> **DATA LISTING**
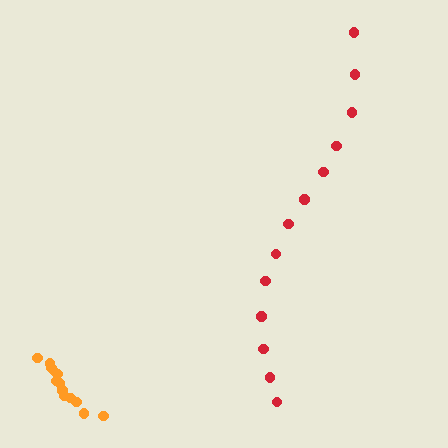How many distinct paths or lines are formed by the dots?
There are 2 distinct paths.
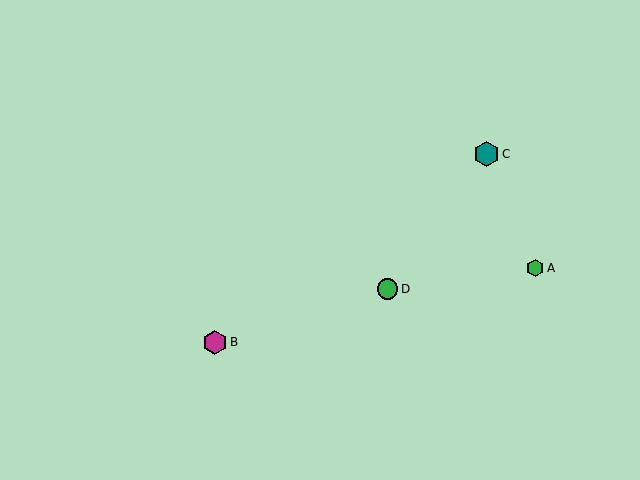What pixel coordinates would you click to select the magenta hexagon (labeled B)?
Click at (215, 342) to select the magenta hexagon B.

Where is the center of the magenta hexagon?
The center of the magenta hexagon is at (215, 342).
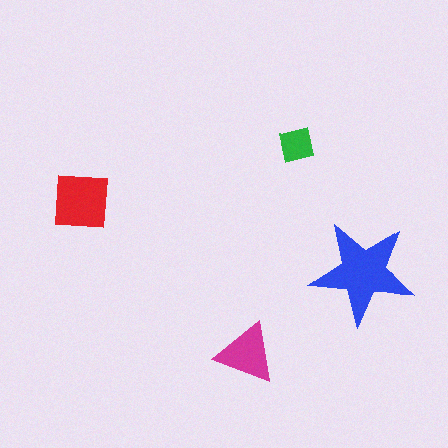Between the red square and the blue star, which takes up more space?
The blue star.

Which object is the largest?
The blue star.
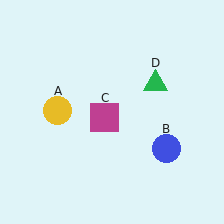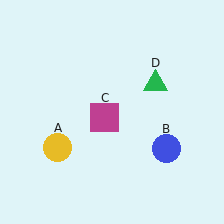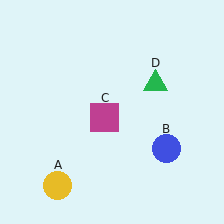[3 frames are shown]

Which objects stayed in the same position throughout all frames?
Blue circle (object B) and magenta square (object C) and green triangle (object D) remained stationary.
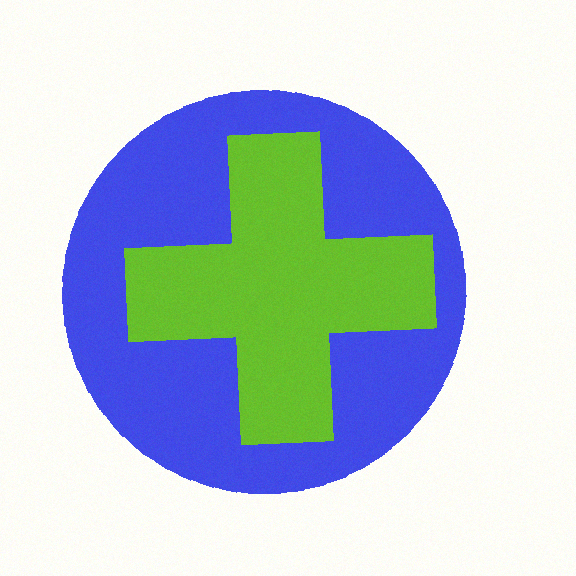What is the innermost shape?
The lime cross.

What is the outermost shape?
The blue circle.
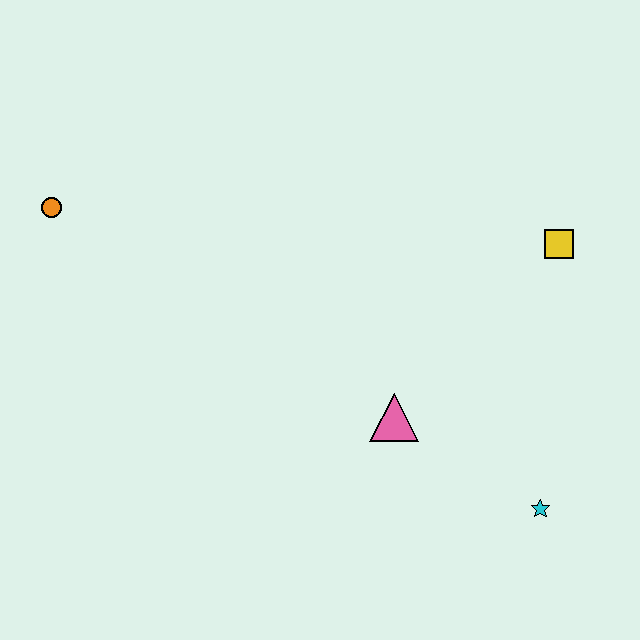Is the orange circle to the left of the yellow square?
Yes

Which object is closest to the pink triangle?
The cyan star is closest to the pink triangle.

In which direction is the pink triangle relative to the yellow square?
The pink triangle is below the yellow square.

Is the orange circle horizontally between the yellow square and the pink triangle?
No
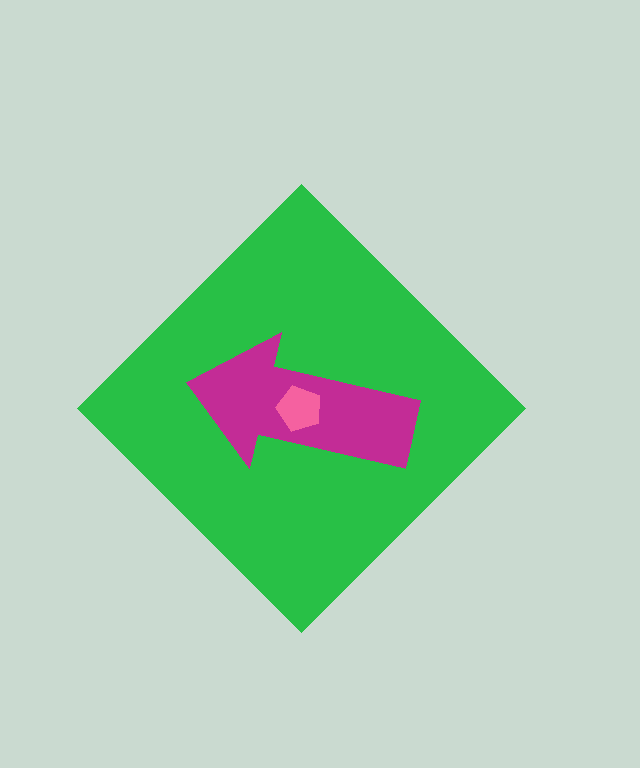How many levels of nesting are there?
3.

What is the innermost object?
The pink pentagon.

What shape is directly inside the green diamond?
The magenta arrow.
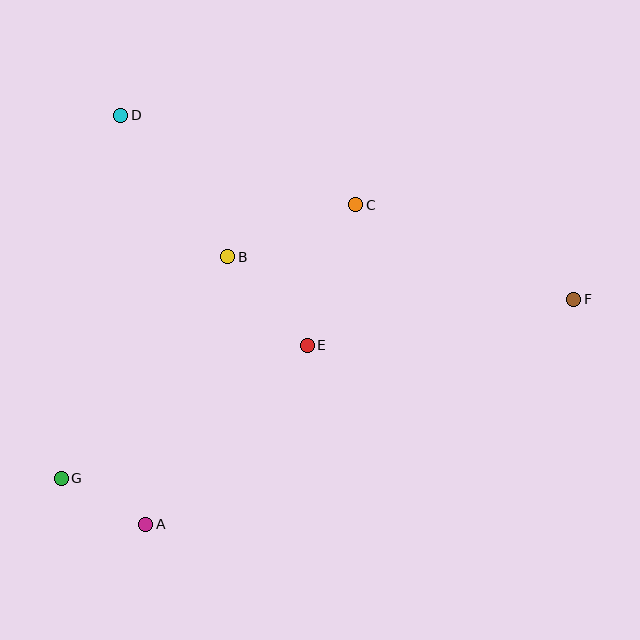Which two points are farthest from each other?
Points F and G are farthest from each other.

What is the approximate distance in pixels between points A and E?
The distance between A and E is approximately 241 pixels.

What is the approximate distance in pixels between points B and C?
The distance between B and C is approximately 138 pixels.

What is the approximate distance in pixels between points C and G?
The distance between C and G is approximately 402 pixels.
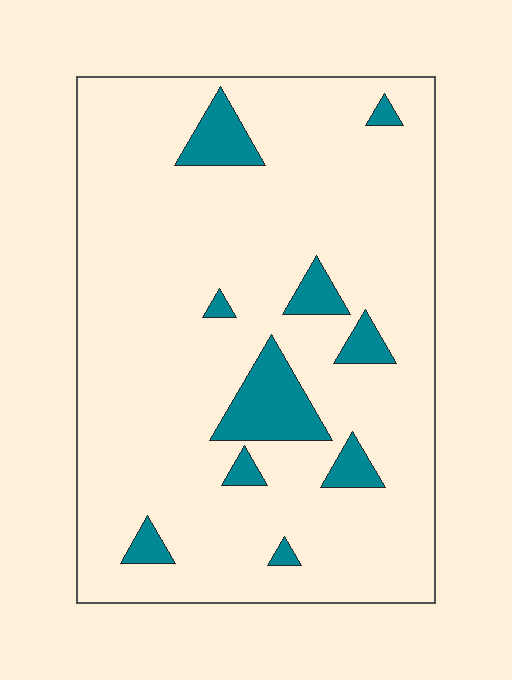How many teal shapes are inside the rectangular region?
10.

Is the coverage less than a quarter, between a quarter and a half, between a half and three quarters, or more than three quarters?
Less than a quarter.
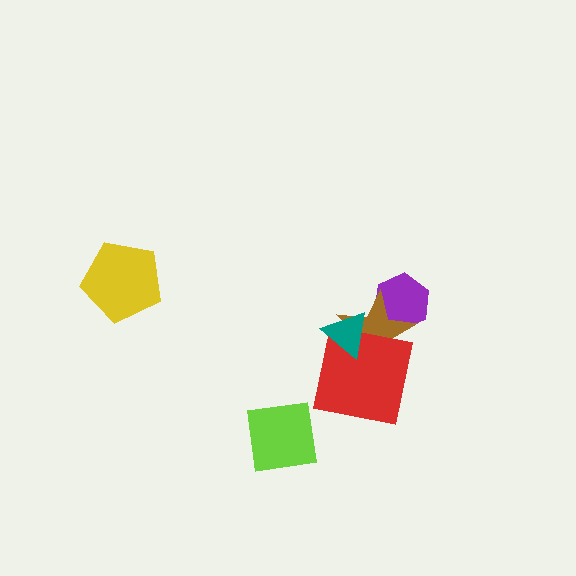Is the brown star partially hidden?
Yes, it is partially covered by another shape.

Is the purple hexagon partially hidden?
Yes, it is partially covered by another shape.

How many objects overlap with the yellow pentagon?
0 objects overlap with the yellow pentagon.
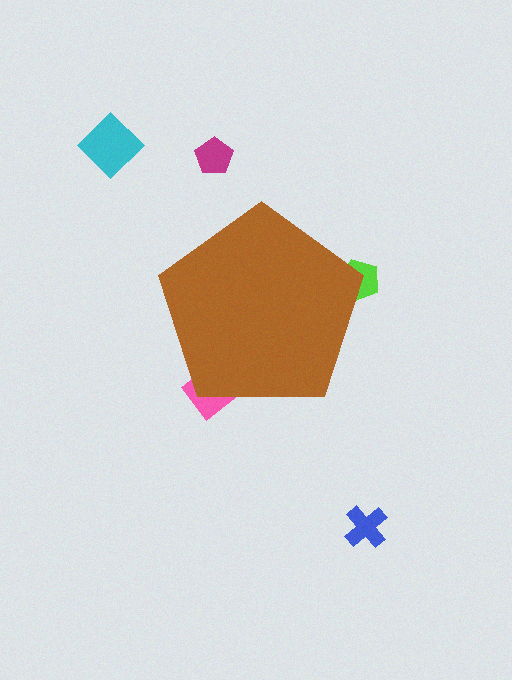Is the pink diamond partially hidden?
Yes, the pink diamond is partially hidden behind the brown pentagon.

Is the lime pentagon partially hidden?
Yes, the lime pentagon is partially hidden behind the brown pentagon.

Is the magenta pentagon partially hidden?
No, the magenta pentagon is fully visible.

> **TO BE DONE**
In your copy of the records, include no pictures; repeat everything else exactly.

> **RESPONSE TO THE TASK**
How many distinct paths or lines are formed by the dots?
There are 2 distinct paths.
What pixel coordinates would you click to select the magenta hexagon (labeled B)?
Click at (215, 342) to select the magenta hexagon B.

Where is the center of the magenta hexagon?
The center of the magenta hexagon is at (215, 342).
Between the red square and the blue star, which takes up more space?
The blue star.

Which object is the largest?
The blue star.
[3 frames are shown]

Which objects stayed in the same position throughout all frames?
Blue circle (object B) and magenta square (object C) and green triangle (object D) remained stationary.
What is the innermost shape?
The lime cross.

What is the outermost shape?
The blue circle.
Is the orange circle to the left of the yellow square?
Yes

Which object is closest to the pink triangle?
The cyan star is closest to the pink triangle.

In which direction is the pink triangle relative to the yellow square?
The pink triangle is below the yellow square.

Is the orange circle horizontally between the yellow square and the pink triangle?
No
How many levels of nesting are there?
3.

What is the innermost object?
The pink pentagon.

What shape is directly inside the green diamond?
The magenta arrow.
Which two points are farthest from each other?
Points F and G are farthest from each other.

What is the approximate distance in pixels between points A and E?
The distance between A and E is approximately 241 pixels.

What is the approximate distance in pixels between points B and C?
The distance between B and C is approximately 138 pixels.

What is the approximate distance in pixels between points C and G?
The distance between C and G is approximately 402 pixels.
How many teal shapes are inside the rectangular region?
10.

Is the coverage less than a quarter, between a quarter and a half, between a half and three quarters, or more than three quarters?
Less than a quarter.
Is the brown star partially hidden?
Yes, it is partially covered by another shape.

Is the purple hexagon partially hidden?
Yes, it is partially covered by another shape.

How many objects overlap with the yellow pentagon?
0 objects overlap with the yellow pentagon.
Is the pink diamond partially hidden?
Yes, the pink diamond is partially hidden behind the brown pentagon.

Is the lime pentagon partially hidden?
Yes, the lime pentagon is partially hidden behind the brown pentagon.

Is the magenta pentagon partially hidden?
No, the magenta pentagon is fully visible.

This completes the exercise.